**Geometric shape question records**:
····················

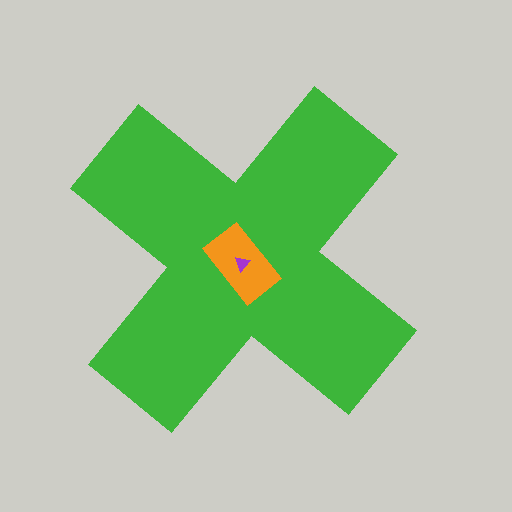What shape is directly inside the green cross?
The orange rectangle.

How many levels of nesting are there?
3.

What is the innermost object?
The purple triangle.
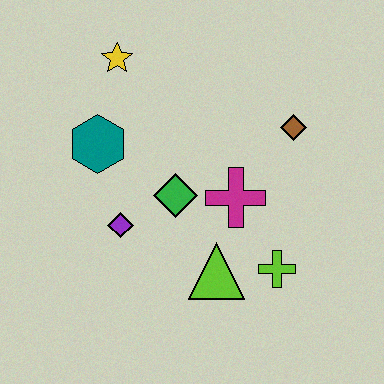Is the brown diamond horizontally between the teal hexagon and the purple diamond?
No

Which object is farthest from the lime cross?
The yellow star is farthest from the lime cross.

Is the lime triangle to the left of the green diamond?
No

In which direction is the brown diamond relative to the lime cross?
The brown diamond is above the lime cross.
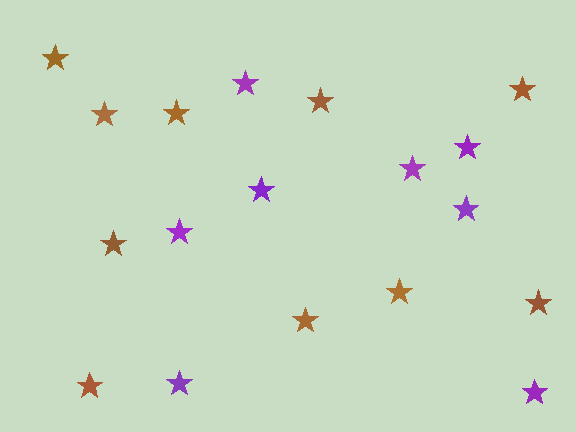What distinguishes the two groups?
There are 2 groups: one group of purple stars (8) and one group of brown stars (10).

····················

**Task details**:
From the listing above, print every entry precisely and drop the pictures.

**Result for this task**:
What shape is directly inside the green cross?
The orange rectangle.

How many levels of nesting are there?
3.

What is the innermost object?
The purple triangle.
Is the brown diamond horizontally between the teal hexagon and the purple diamond?
No

Which object is farthest from the lime cross?
The yellow star is farthest from the lime cross.

Is the lime triangle to the left of the green diamond?
No

In which direction is the brown diamond relative to the lime cross?
The brown diamond is above the lime cross.
What distinguishes the two groups?
There are 2 groups: one group of purple stars (8) and one group of brown stars (10).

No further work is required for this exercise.